▶ Stated task
Each line below must be set down exactly; omit any image you find.

▶ Data for this exercise

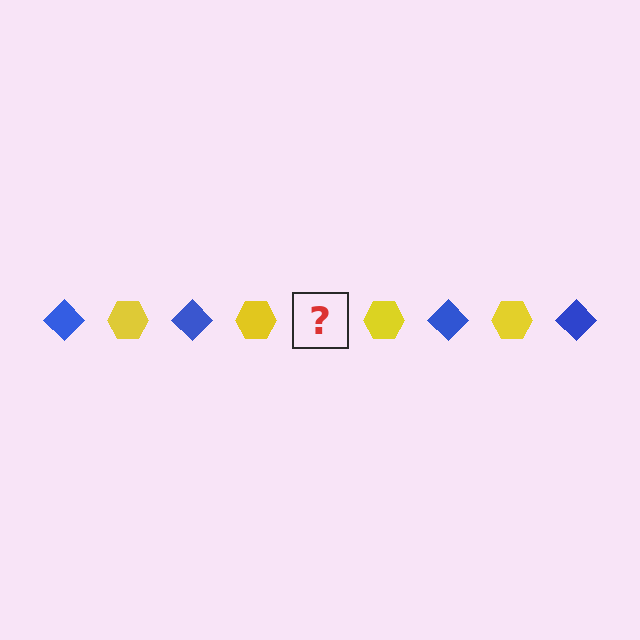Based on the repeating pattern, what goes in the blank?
The blank should be a blue diamond.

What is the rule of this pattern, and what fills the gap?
The rule is that the pattern alternates between blue diamond and yellow hexagon. The gap should be filled with a blue diamond.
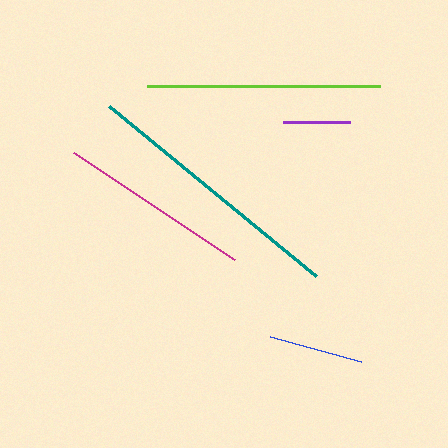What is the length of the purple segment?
The purple segment is approximately 67 pixels long.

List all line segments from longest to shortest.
From longest to shortest: teal, lime, magenta, blue, purple.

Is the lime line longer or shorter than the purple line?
The lime line is longer than the purple line.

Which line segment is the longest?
The teal line is the longest at approximately 268 pixels.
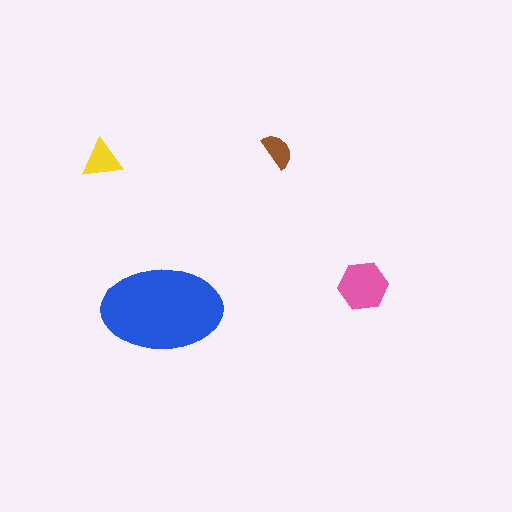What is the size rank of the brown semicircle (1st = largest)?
4th.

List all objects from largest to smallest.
The blue ellipse, the pink hexagon, the yellow triangle, the brown semicircle.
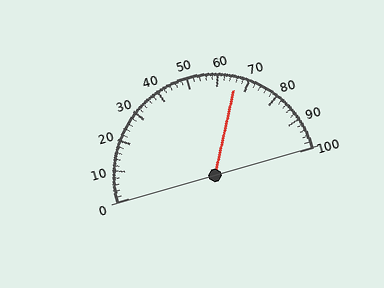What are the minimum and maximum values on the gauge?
The gauge ranges from 0 to 100.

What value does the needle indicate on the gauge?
The needle indicates approximately 66.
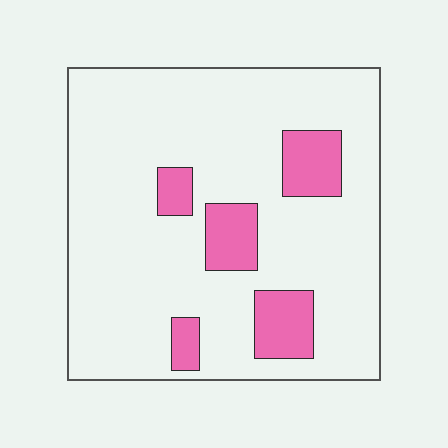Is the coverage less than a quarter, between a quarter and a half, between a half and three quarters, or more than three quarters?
Less than a quarter.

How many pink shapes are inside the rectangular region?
5.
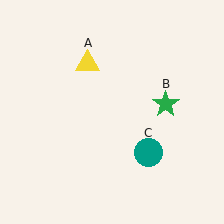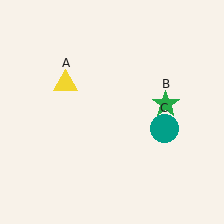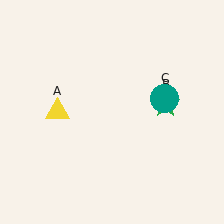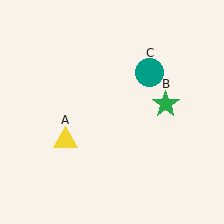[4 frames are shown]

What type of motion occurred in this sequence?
The yellow triangle (object A), teal circle (object C) rotated counterclockwise around the center of the scene.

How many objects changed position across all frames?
2 objects changed position: yellow triangle (object A), teal circle (object C).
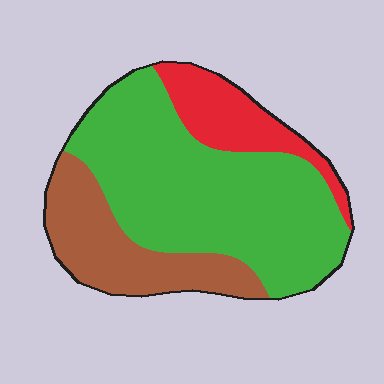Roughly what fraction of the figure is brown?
Brown covers roughly 25% of the figure.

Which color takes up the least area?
Red, at roughly 15%.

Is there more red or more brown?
Brown.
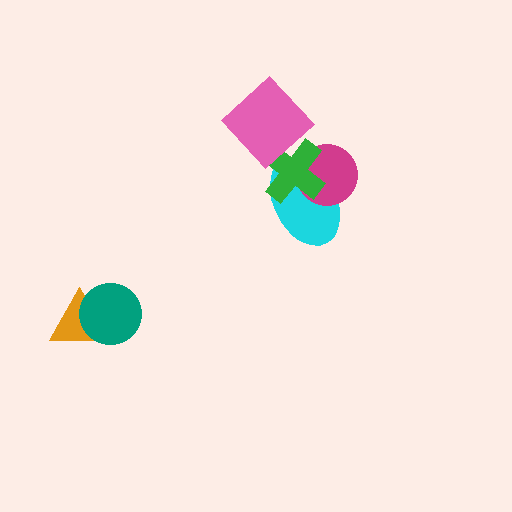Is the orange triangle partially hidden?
Yes, it is partially covered by another shape.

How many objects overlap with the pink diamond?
1 object overlaps with the pink diamond.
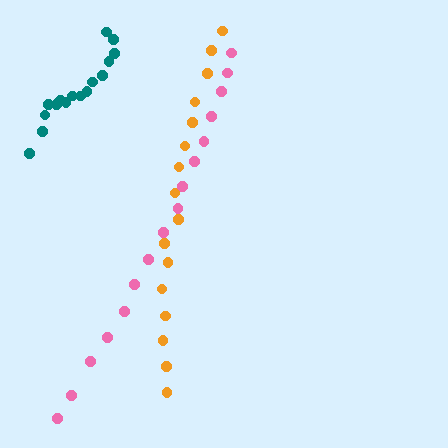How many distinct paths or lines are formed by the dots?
There are 3 distinct paths.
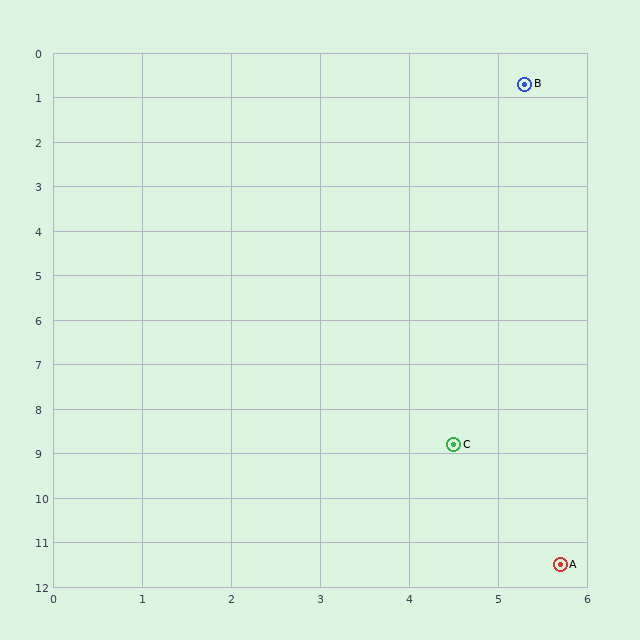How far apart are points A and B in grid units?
Points A and B are about 10.8 grid units apart.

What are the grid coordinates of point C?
Point C is at approximately (4.5, 8.8).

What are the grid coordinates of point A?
Point A is at approximately (5.7, 11.5).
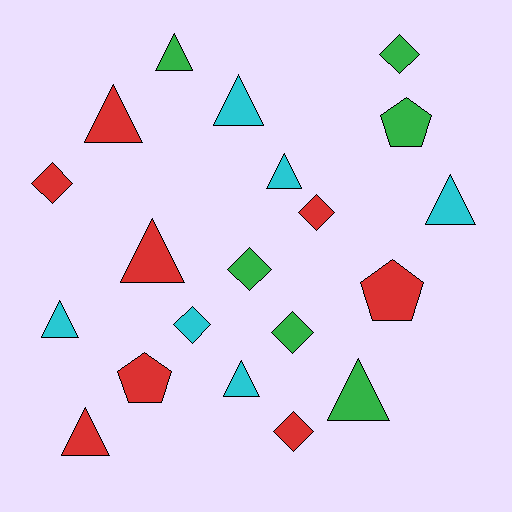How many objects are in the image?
There are 20 objects.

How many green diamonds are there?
There are 3 green diamonds.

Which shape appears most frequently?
Triangle, with 10 objects.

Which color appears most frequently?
Red, with 8 objects.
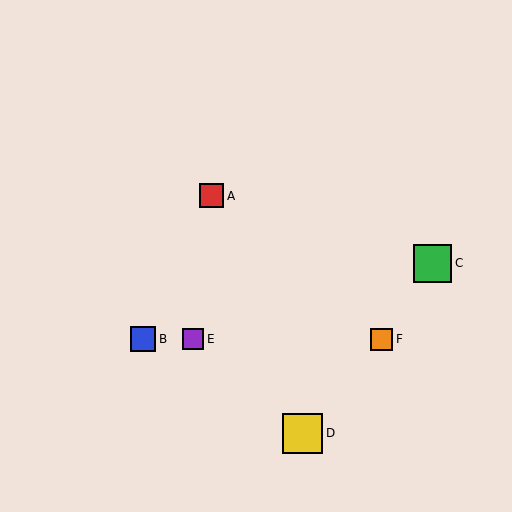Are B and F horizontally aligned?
Yes, both are at y≈339.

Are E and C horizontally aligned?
No, E is at y≈339 and C is at y≈263.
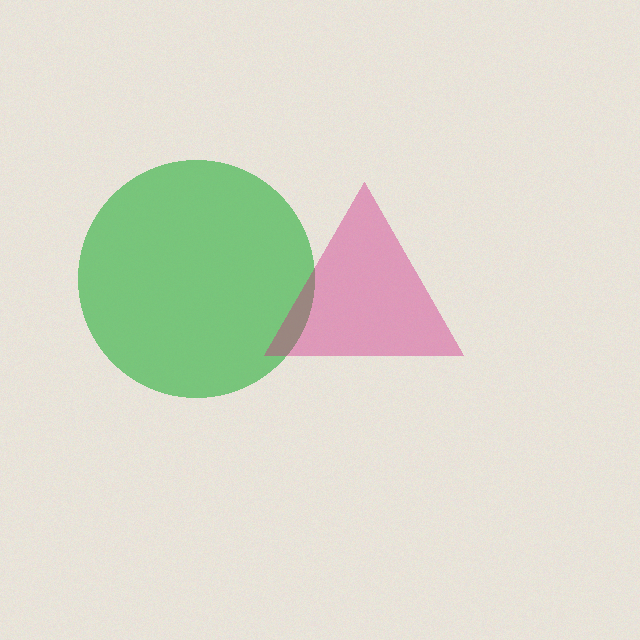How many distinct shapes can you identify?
There are 2 distinct shapes: a green circle, a magenta triangle.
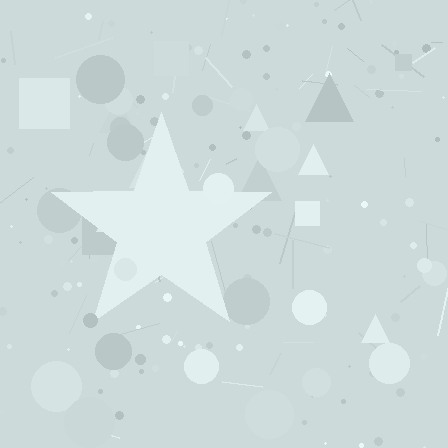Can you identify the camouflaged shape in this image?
The camouflaged shape is a star.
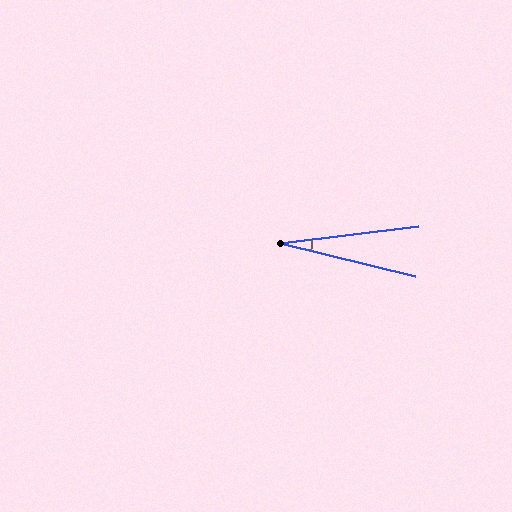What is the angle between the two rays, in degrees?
Approximately 21 degrees.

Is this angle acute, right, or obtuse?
It is acute.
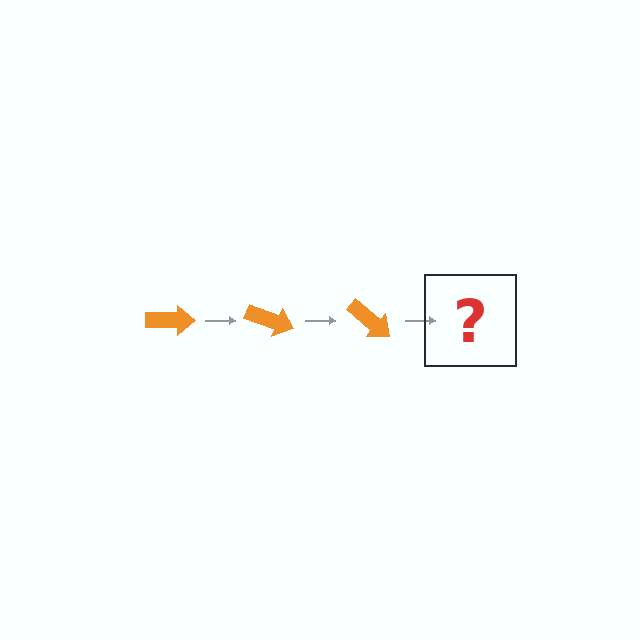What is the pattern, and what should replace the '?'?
The pattern is that the arrow rotates 20 degrees clockwise each step. The '?' should be an orange arrow rotated 60 degrees clockwise.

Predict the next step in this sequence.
The next step is an orange arrow rotated 60 degrees clockwise.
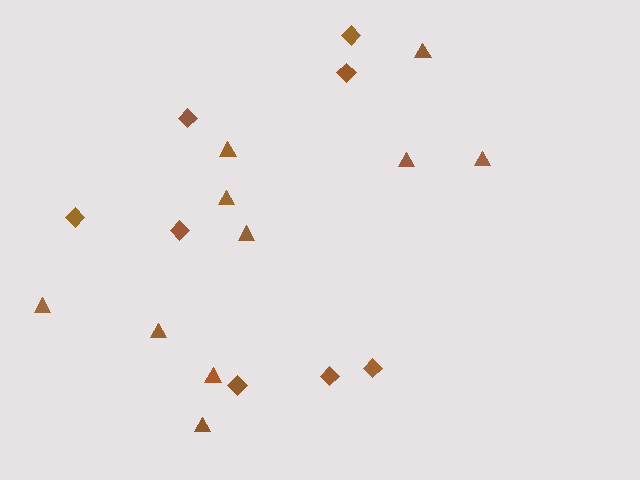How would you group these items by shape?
There are 2 groups: one group of diamonds (8) and one group of triangles (10).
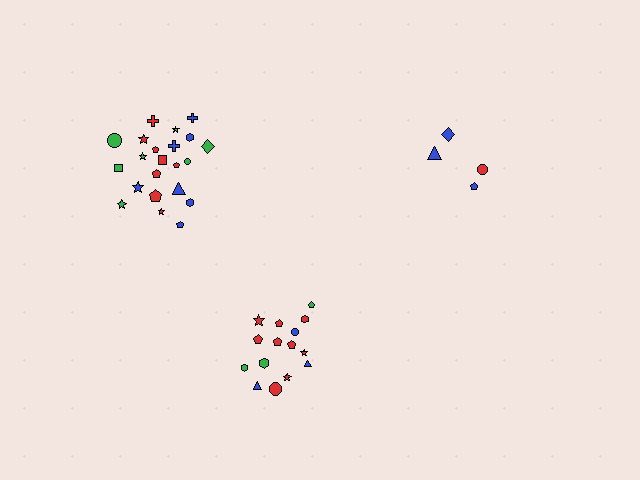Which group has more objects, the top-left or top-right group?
The top-left group.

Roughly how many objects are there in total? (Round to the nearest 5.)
Roughly 40 objects in total.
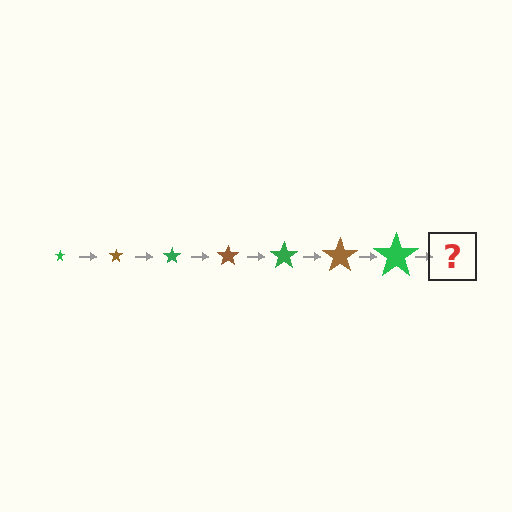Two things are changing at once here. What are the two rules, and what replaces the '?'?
The two rules are that the star grows larger each step and the color cycles through green and brown. The '?' should be a brown star, larger than the previous one.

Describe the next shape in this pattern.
It should be a brown star, larger than the previous one.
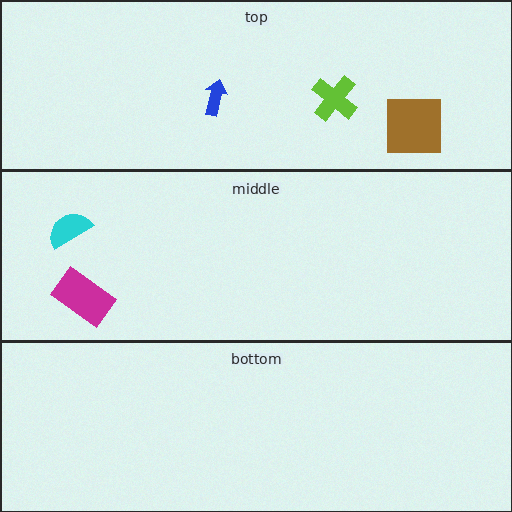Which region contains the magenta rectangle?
The middle region.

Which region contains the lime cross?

▶ Response below
Based on the repeating pattern, what goes in the blank?
The blank should be a blue diamond.

What is the rule of this pattern, and what fills the gap?
The rule is that the pattern alternates between blue diamond and yellow hexagon. The gap should be filled with a blue diamond.
What is the length of the purple segment?
The purple segment is approximately 67 pixels long.

List all line segments from longest to shortest.
From longest to shortest: teal, lime, magenta, blue, purple.

Is the lime line longer or shorter than the purple line?
The lime line is longer than the purple line.

Which line segment is the longest?
The teal line is the longest at approximately 268 pixels.
What is the size rank of the brown semicircle (1st = largest)?
4th.

List all objects from largest to smallest.
The blue ellipse, the pink hexagon, the yellow triangle, the brown semicircle.
What are the minimum and maximum values on the gauge?
The gauge ranges from 0 to 100.

What value does the needle indicate on the gauge?
The needle indicates approximately 66.
Is the coverage less than a quarter, between a quarter and a half, between a half and three quarters, or more than three quarters?
Less than a quarter.

How many pink shapes are inside the rectangular region?
5.
[4 frames are shown]

What type of motion occurred in this sequence?
The yellow triangle (object A), teal circle (object C) rotated counterclockwise around the center of the scene.

How many objects changed position across all frames?
2 objects changed position: yellow triangle (object A), teal circle (object C).
Roughly what fraction of the figure is brown?
Brown covers roughly 25% of the figure.

Which color takes up the least area?
Red, at roughly 15%.

Is there more red or more brown?
Brown.
Is the orange triangle partially hidden?
Yes, it is partially covered by another shape.

How many objects overlap with the pink diamond?
1 object overlaps with the pink diamond.
How many distinct paths or lines are formed by the dots?
There are 3 distinct paths.
How far apart are points A and B in grid units?
Points A and B are about 10.8 grid units apart.

What are the grid coordinates of point C?
Point C is at approximately (4.5, 8.8).

What are the grid coordinates of point A?
Point A is at approximately (5.7, 11.5).
How many objects are in the image?
There are 20 objects.

How many green diamonds are there?
There are 3 green diamonds.

Which shape appears most frequently?
Triangle, with 10 objects.

Which color appears most frequently?
Red, with 8 objects.
Are B and F horizontally aligned?
Yes, both are at y≈339.

Are E and C horizontally aligned?
No, E is at y≈339 and C is at y≈263.
How many distinct shapes can you identify?
There are 2 distinct shapes: a green circle, a magenta triangle.
Can you identify the camouflaged shape in this image?
The camouflaged shape is a star.
What is the angle between the two rays, in degrees?
Approximately 21 degrees.

Is this angle acute, right, or obtuse?
It is acute.
What is the pattern, and what should replace the '?'?
The pattern is that the arrow rotates 20 degrees clockwise each step. The '?' should be an orange arrow rotated 60 degrees clockwise.

Predict the next step in this sequence.
The next step is an orange arrow rotated 60 degrees clockwise.
How would you group these items by shape?
There are 2 groups: one group of diamonds (8) and one group of triangles (10).
Which group has more objects, the top-left or top-right group?
The top-left group.

Roughly how many objects are there in total? (Round to the nearest 5.)
Roughly 40 objects in total.
Two things are changing at once here. What are the two rules, and what replaces the '?'?
The two rules are that the star grows larger each step and the color cycles through green and brown. The '?' should be a brown star, larger than the previous one.

Describe the next shape in this pattern.
It should be a brown star, larger than the previous one.
Which region contains the magenta rectangle?
The middle region.

Which region contains the lime cross?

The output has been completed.